- [GIVEN INSTRUCTION] Transcribe the lines below exactly, beginning with the line that holds "Part of a purple" and ending with the final line, both included. Pictures are to be left out.

- [INFORMATION SUPPLIED]
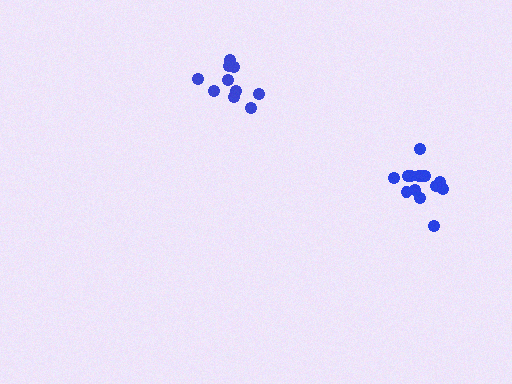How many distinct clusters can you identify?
There are 2 distinct clusters.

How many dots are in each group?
Group 1: 10 dots, Group 2: 14 dots (24 total).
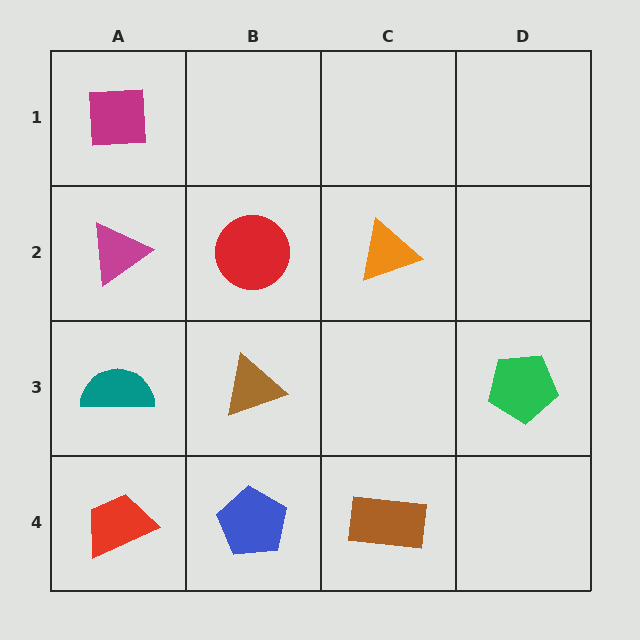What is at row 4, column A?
A red trapezoid.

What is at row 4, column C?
A brown rectangle.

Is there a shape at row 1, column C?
No, that cell is empty.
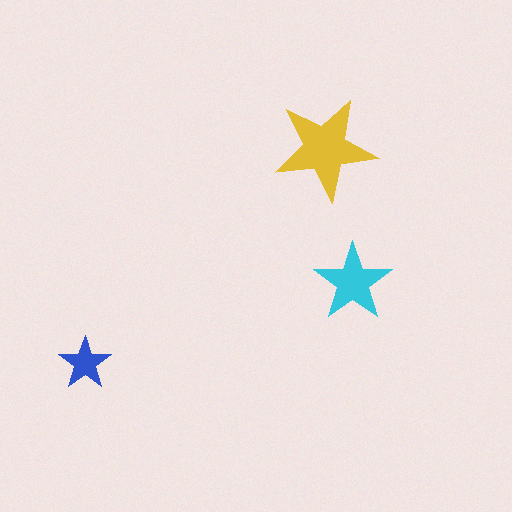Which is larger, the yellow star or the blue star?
The yellow one.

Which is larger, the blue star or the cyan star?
The cyan one.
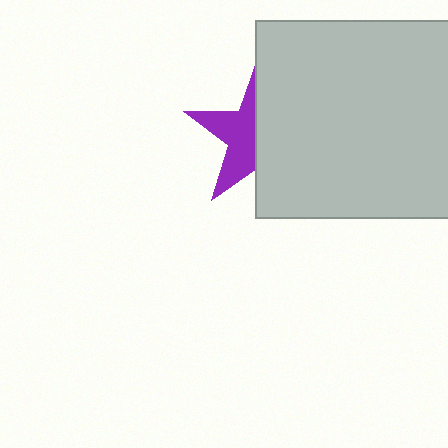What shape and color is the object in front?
The object in front is a light gray square.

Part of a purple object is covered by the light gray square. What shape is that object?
It is a star.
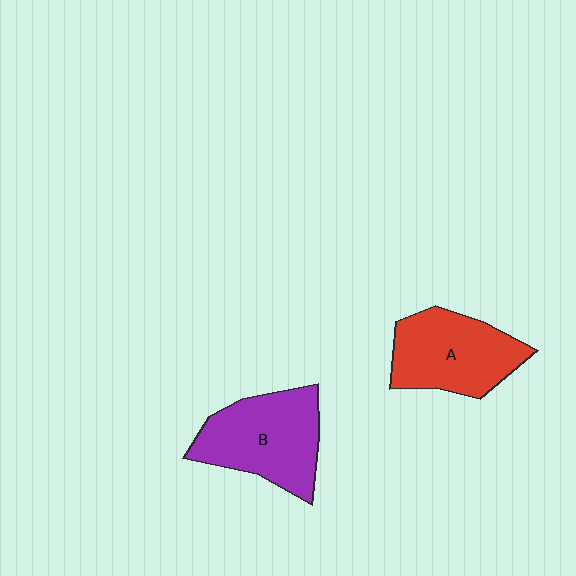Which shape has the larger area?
Shape B (purple).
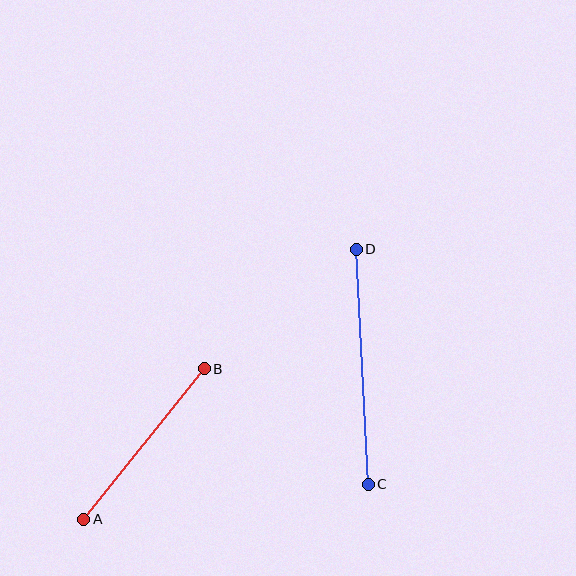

- [IN RESPONSE]
Part of a purple object is covered by the light gray square. What shape is that object?
It is a star.
Which shape has the larger area?
Shape B (purple).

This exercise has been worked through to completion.